▸ What is needed:
Write the data out again exactly, with no pictures.

(Questions concerning simple figures)
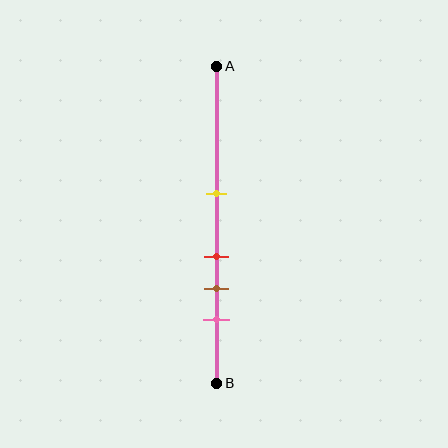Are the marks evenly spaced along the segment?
No, the marks are not evenly spaced.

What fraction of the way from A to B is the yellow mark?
The yellow mark is approximately 40% (0.4) of the way from A to B.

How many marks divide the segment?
There are 4 marks dividing the segment.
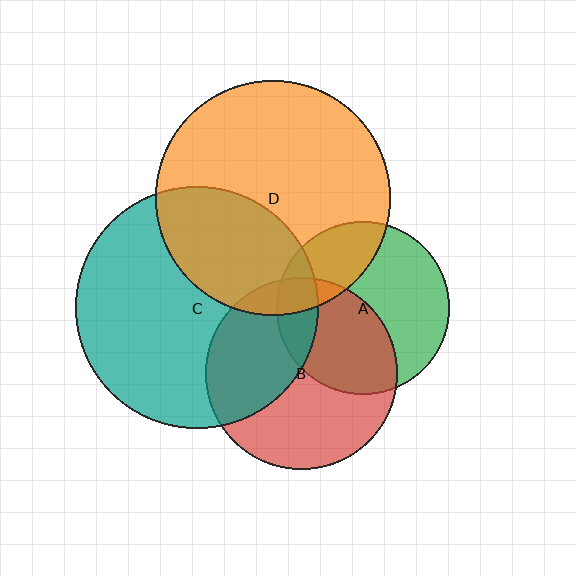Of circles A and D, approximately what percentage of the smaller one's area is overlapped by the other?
Approximately 25%.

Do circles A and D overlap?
Yes.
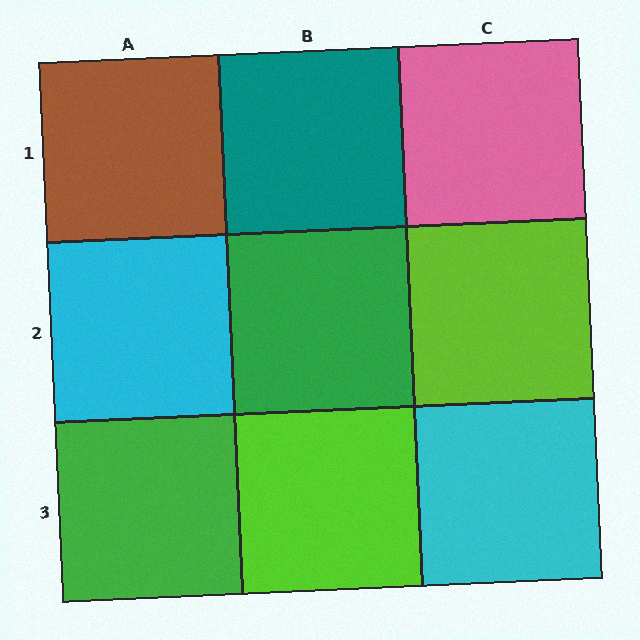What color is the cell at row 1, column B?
Teal.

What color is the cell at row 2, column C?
Lime.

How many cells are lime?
2 cells are lime.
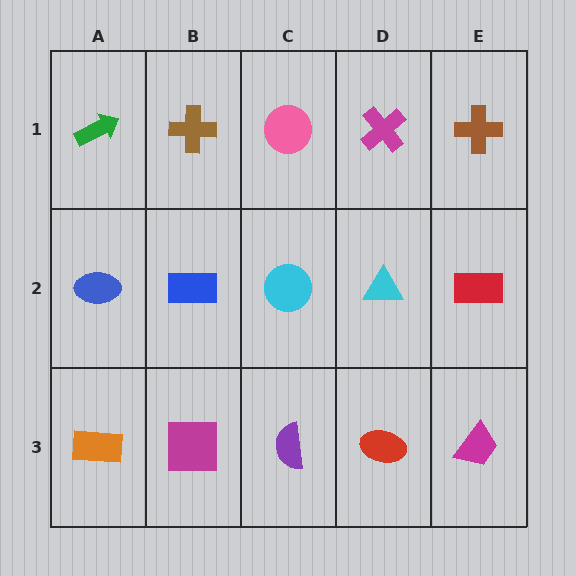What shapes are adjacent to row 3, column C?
A cyan circle (row 2, column C), a magenta square (row 3, column B), a red ellipse (row 3, column D).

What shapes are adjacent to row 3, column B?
A blue rectangle (row 2, column B), an orange rectangle (row 3, column A), a purple semicircle (row 3, column C).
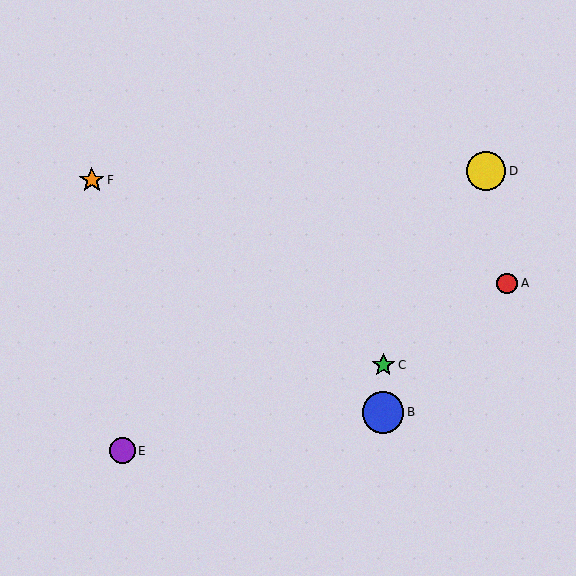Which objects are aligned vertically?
Objects B, C are aligned vertically.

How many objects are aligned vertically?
2 objects (B, C) are aligned vertically.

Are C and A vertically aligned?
No, C is at x≈383 and A is at x≈507.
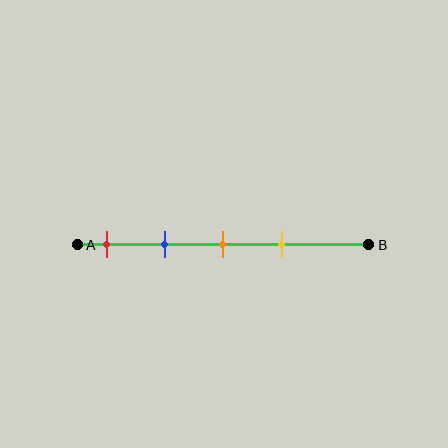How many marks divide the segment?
There are 4 marks dividing the segment.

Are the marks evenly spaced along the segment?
The marks are evenly spaced relative to one another, but the end sections next to A and B have different lengths, so they do not divide the segment into equal parts.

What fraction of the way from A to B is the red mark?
The red mark is approximately 10% (0.1) of the way from A to B.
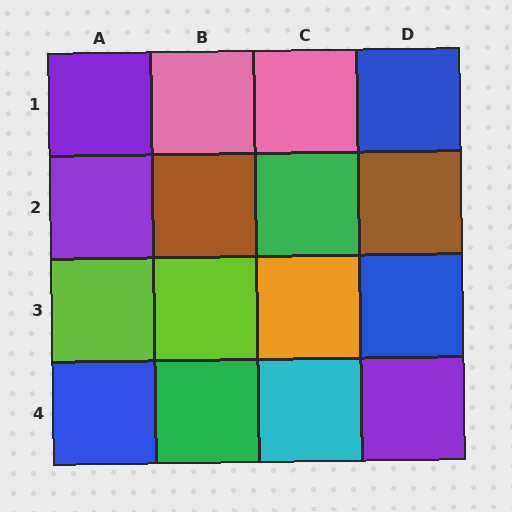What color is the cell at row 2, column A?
Purple.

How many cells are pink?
2 cells are pink.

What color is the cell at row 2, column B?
Brown.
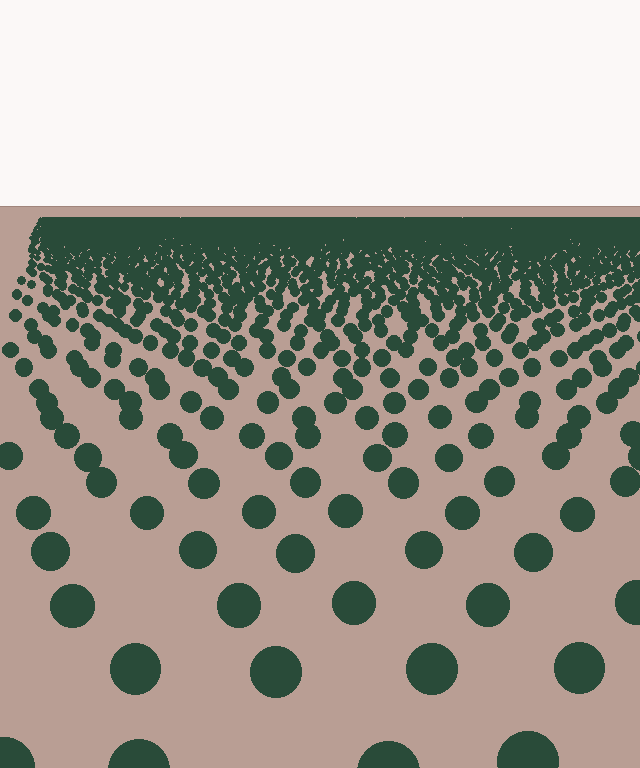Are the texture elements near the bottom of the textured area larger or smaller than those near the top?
Larger. Near the bottom, elements are closer to the viewer and appear at a bigger on-screen size.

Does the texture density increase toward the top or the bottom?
Density increases toward the top.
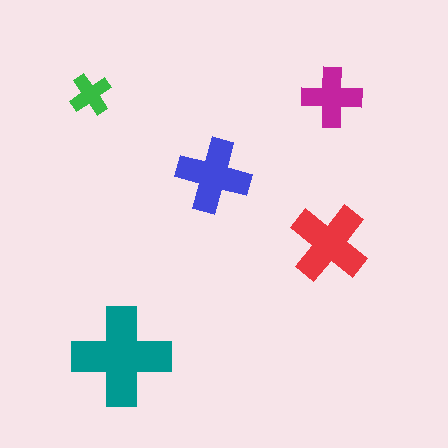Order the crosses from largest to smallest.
the teal one, the red one, the blue one, the magenta one, the green one.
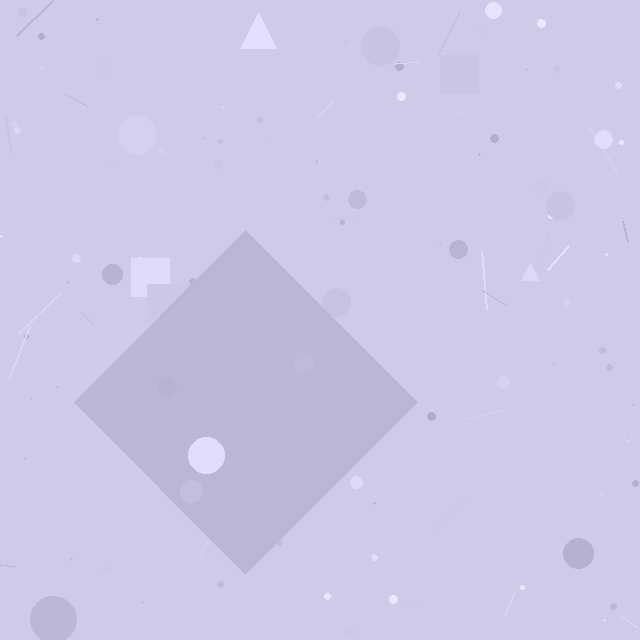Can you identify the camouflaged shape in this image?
The camouflaged shape is a diamond.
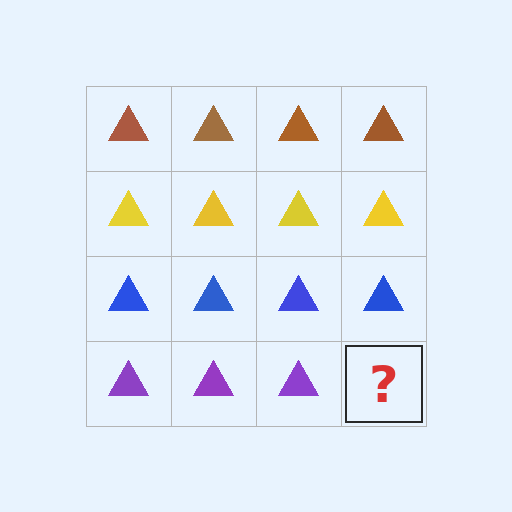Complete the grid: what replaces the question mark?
The question mark should be replaced with a purple triangle.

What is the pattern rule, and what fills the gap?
The rule is that each row has a consistent color. The gap should be filled with a purple triangle.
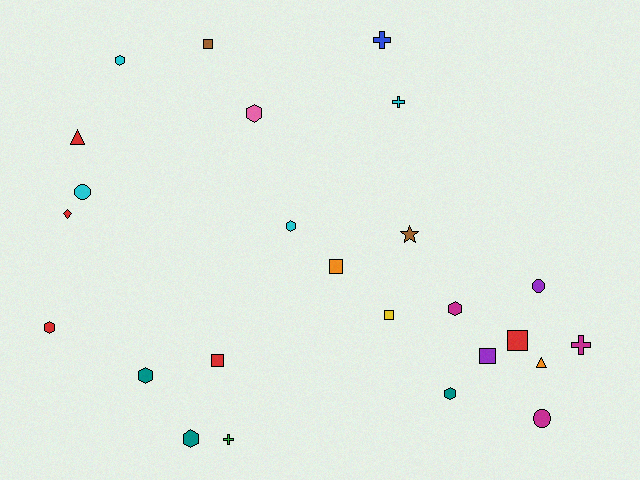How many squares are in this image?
There are 6 squares.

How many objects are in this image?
There are 25 objects.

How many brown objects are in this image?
There are 2 brown objects.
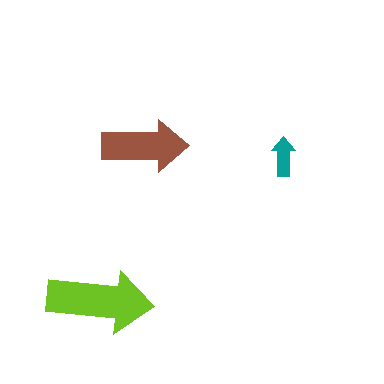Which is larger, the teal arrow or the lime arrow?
The lime one.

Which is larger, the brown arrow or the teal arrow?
The brown one.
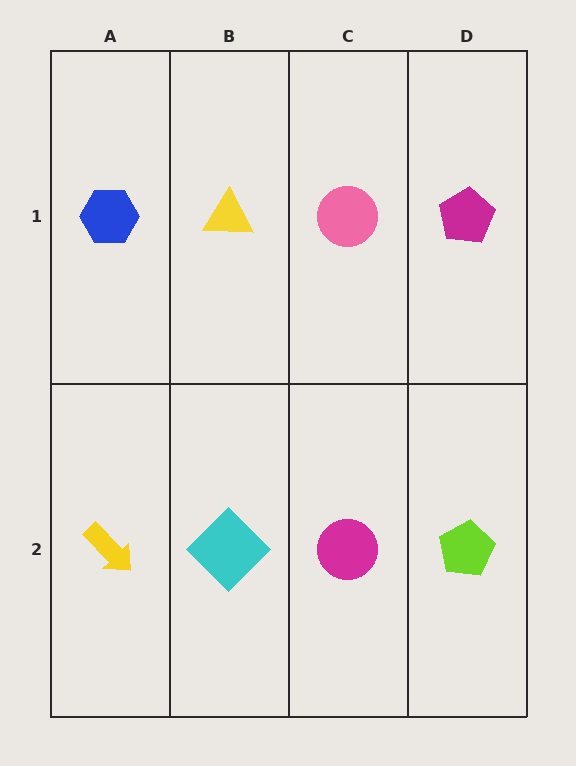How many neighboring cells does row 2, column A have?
2.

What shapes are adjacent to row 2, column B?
A yellow triangle (row 1, column B), a yellow arrow (row 2, column A), a magenta circle (row 2, column C).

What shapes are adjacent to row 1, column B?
A cyan diamond (row 2, column B), a blue hexagon (row 1, column A), a pink circle (row 1, column C).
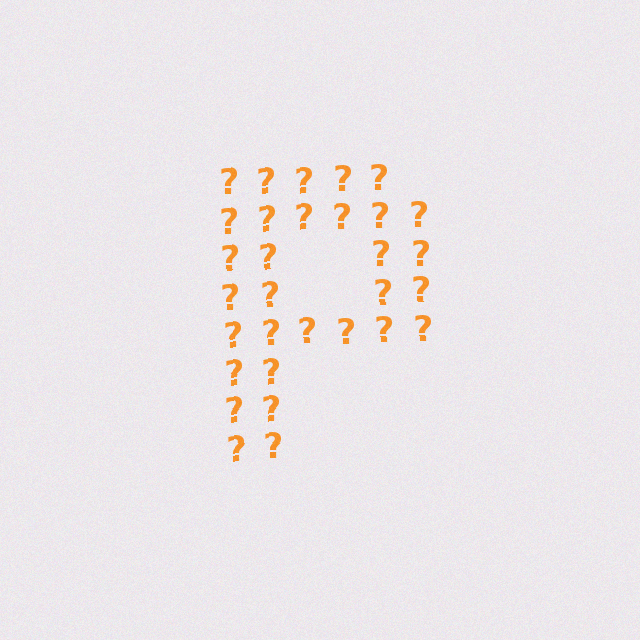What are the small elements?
The small elements are question marks.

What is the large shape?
The large shape is the letter P.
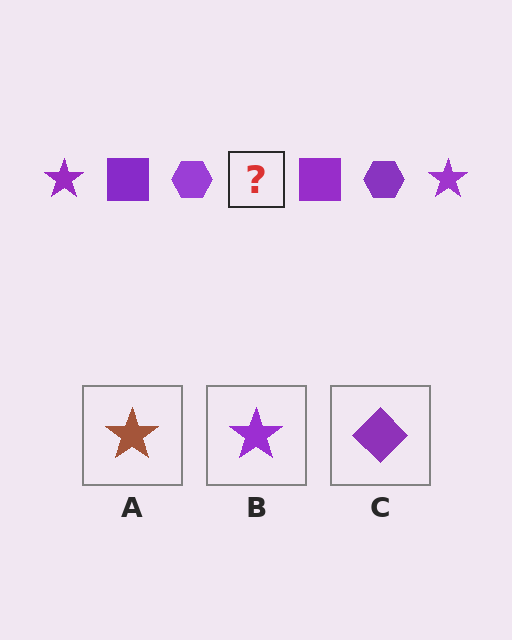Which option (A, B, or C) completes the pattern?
B.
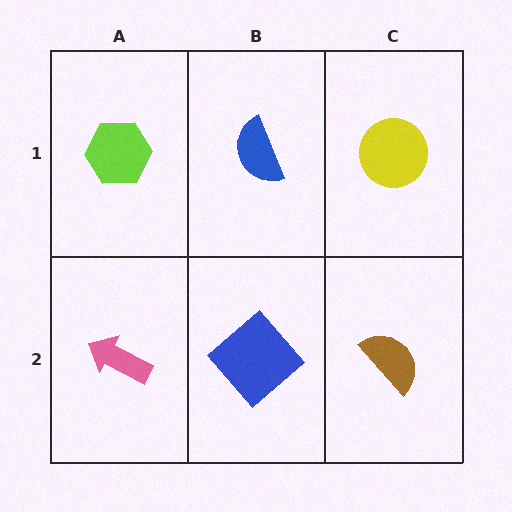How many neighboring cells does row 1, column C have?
2.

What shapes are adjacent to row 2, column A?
A lime hexagon (row 1, column A), a blue diamond (row 2, column B).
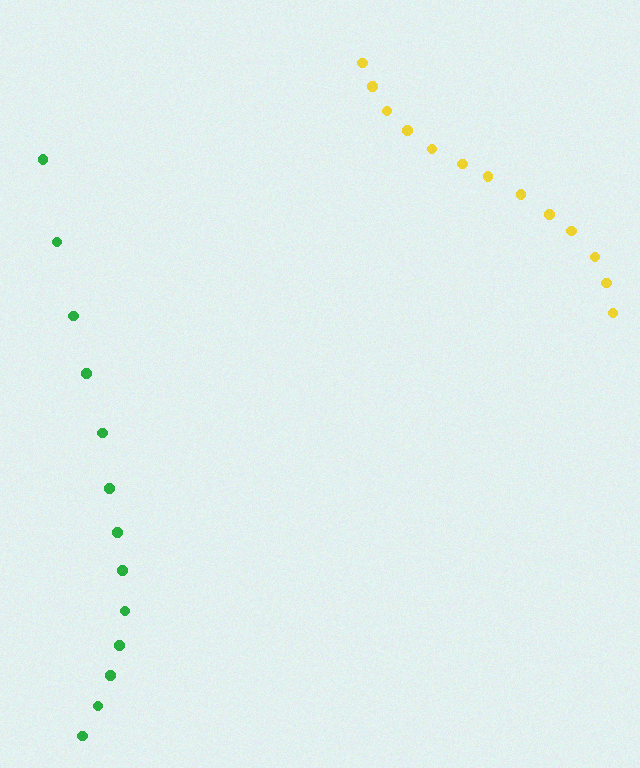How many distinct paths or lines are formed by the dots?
There are 2 distinct paths.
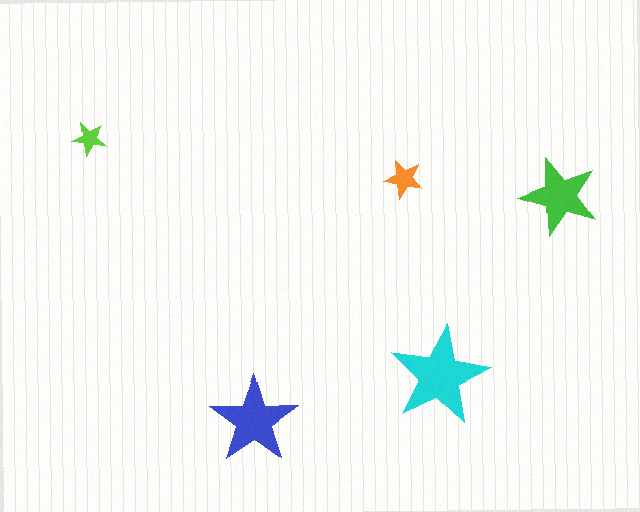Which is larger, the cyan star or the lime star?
The cyan one.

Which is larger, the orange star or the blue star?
The blue one.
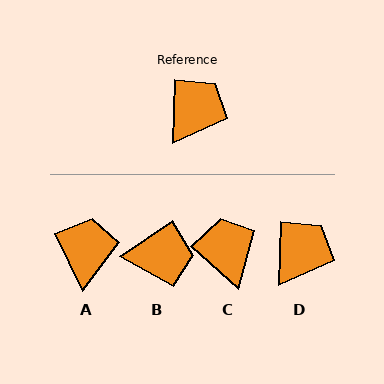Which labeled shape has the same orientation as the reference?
D.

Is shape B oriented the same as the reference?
No, it is off by about 53 degrees.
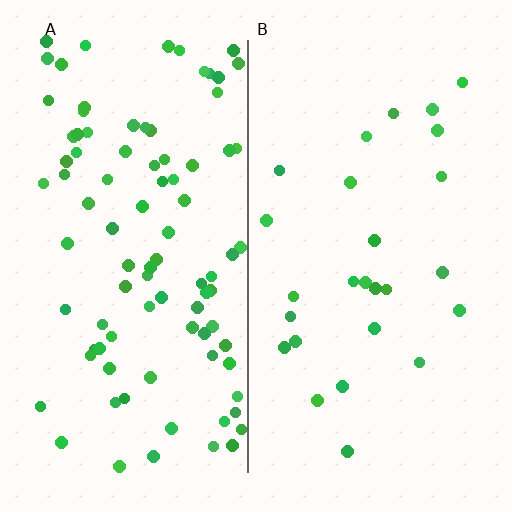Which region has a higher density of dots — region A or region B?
A (the left).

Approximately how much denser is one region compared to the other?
Approximately 3.6× — region A over region B.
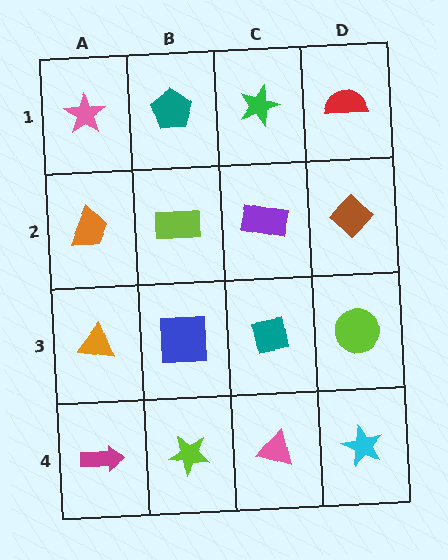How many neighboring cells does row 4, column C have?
3.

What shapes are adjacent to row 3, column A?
An orange trapezoid (row 2, column A), a magenta arrow (row 4, column A), a blue square (row 3, column B).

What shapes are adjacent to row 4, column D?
A lime circle (row 3, column D), a pink triangle (row 4, column C).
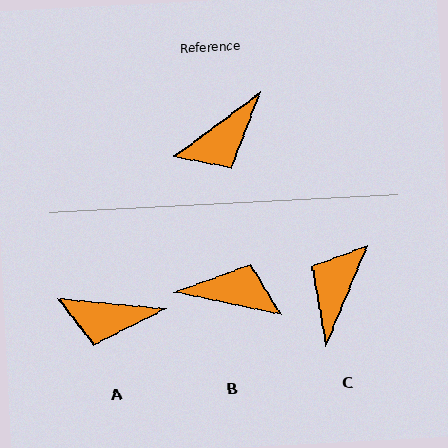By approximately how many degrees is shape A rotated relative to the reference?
Approximately 42 degrees clockwise.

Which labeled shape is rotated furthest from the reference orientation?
C, about 149 degrees away.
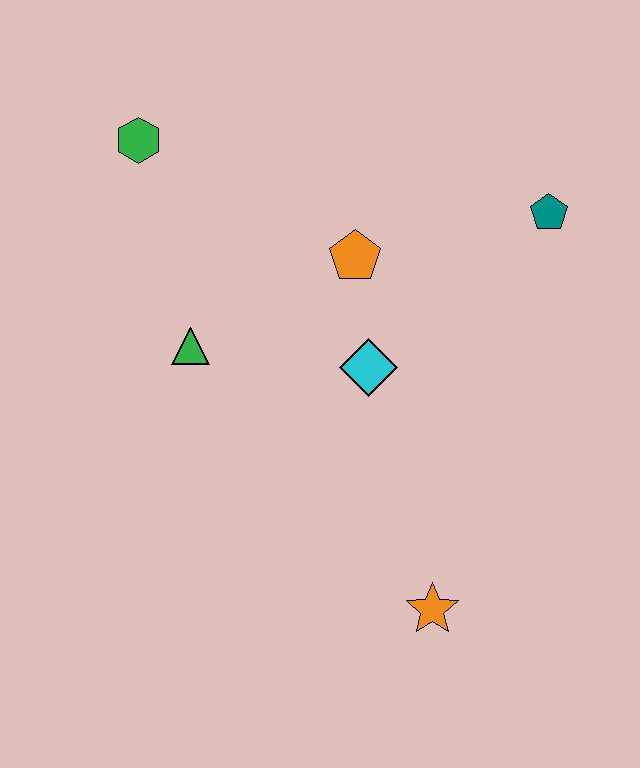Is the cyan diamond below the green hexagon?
Yes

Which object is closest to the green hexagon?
The green triangle is closest to the green hexagon.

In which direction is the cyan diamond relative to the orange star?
The cyan diamond is above the orange star.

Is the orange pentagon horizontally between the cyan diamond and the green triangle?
Yes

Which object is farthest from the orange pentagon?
The orange star is farthest from the orange pentagon.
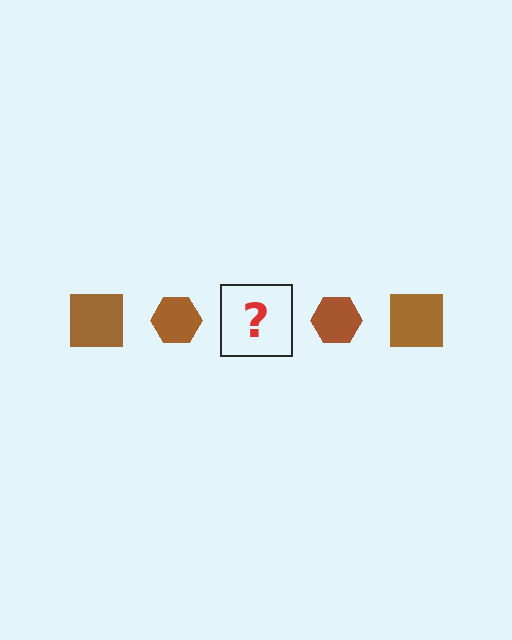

▸ Finished exercise:
Are the marks evenly spaced along the segment?
No, the marks are not evenly spaced.

What fraction of the way from A to B is the yellow mark?
The yellow mark is approximately 40% (0.4) of the way from A to B.

How many marks divide the segment?
There are 4 marks dividing the segment.
Of circles A and D, approximately what percentage of the smaller one's area is overlapped by the other?
Approximately 25%.

Do circles A and D overlap?
Yes.
What color is the cell at row 1, column B?
Teal.

What color is the cell at row 2, column C?
Lime.

How many cells are lime?
2 cells are lime.
What shapes are adjacent to row 3, column C?
A cyan circle (row 2, column C), a magenta square (row 3, column B), a red ellipse (row 3, column D).

What shapes are adjacent to row 3, column B?
A blue rectangle (row 2, column B), an orange rectangle (row 3, column A), a purple semicircle (row 3, column C).
Which objects are aligned vertically?
Objects B, C are aligned vertically.

How many objects are aligned vertically?
2 objects (B, C) are aligned vertically.

Are C and A vertically aligned?
No, C is at x≈383 and A is at x≈507.
How many marks divide the segment?
There are 4 marks dividing the segment.

Are the marks evenly spaced along the segment?
The marks are evenly spaced relative to one another, but the end sections next to A and B have different lengths, so they do not divide the segment into equal parts.

What fraction of the way from A to B is the red mark?
The red mark is approximately 10% (0.1) of the way from A to B.
What color is the cell at row 2, column A?
Purple.

How many cells are pink?
2 cells are pink.

What color is the cell at row 2, column B?
Brown.
Are the texture elements near the bottom of the textured area larger or smaller than those near the top?
Larger. Near the bottom, elements are closer to the viewer and appear at a bigger on-screen size.

Does the texture density increase toward the top or the bottom?
Density increases toward the top.
Order the crosses from largest to smallest.
the teal one, the red one, the blue one, the magenta one, the green one.
Can you identify the camouflaged shape in this image?
The camouflaged shape is a diamond.
Complete the grid: what replaces the question mark?
The question mark should be replaced with a purple triangle.

What is the pattern rule, and what fills the gap?
The rule is that each row has a consistent color. The gap should be filled with a purple triangle.
How many squares are in this image?
There are 6 squares.

How many objects are in this image?
There are 25 objects.

How many brown objects are in this image?
There are 2 brown objects.
Which is larger, the teal arrow or the lime arrow?
The lime one.

Which is larger, the brown arrow or the teal arrow?
The brown one.
How many neighboring cells does row 2, column A have?
2.

What shapes are adjacent to row 2, column B?
A yellow triangle (row 1, column B), a yellow arrow (row 2, column A), a magenta circle (row 2, column C).

What shapes are adjacent to row 1, column B?
A cyan diamond (row 2, column B), a blue hexagon (row 1, column A), a pink circle (row 1, column C).
What are the small elements?
The small elements are question marks.

What is the large shape?
The large shape is the letter P.
Which option (A, B, or C) completes the pattern?
B.
How many neighboring cells does row 1, column C have?
2.

What shapes are adjacent to row 2, column A?
A lime hexagon (row 1, column A), a blue diamond (row 2, column B).
How many distinct paths or lines are formed by the dots?
There are 2 distinct paths.
Which is larger, the cyan star or the lime star?
The cyan one.

Which is larger, the orange star or the blue star?
The blue one.
Which labeled shape has the same orientation as the reference?
D.

Is shape B oriented the same as the reference?
No, it is off by about 53 degrees.
Which region has a higher density of dots — region A or region B?
A (the left).

Approximately how much denser is one region compared to the other?
Approximately 3.6× — region A over region B.
How many neighboring cells does row 4, column C have?
3.

What shapes are adjacent to row 3, column A?
An orange trapezoid (row 2, column A), a magenta arrow (row 4, column A), a blue square (row 3, column B).

What shapes are adjacent to row 4, column D?
A lime circle (row 3, column D), a pink triangle (row 4, column C).
By approximately how many degrees is shape A rotated relative to the reference?
Approximately 42 degrees clockwise.

Which labeled shape is rotated furthest from the reference orientation?
C, about 149 degrees away.
Is the cyan diamond below the green hexagon?
Yes

Which object is closest to the green hexagon?
The green triangle is closest to the green hexagon.

In which direction is the cyan diamond relative to the orange star?
The cyan diamond is above the orange star.

Is the orange pentagon horizontally between the cyan diamond and the green triangle?
Yes

Which object is farthest from the orange pentagon?
The orange star is farthest from the orange pentagon.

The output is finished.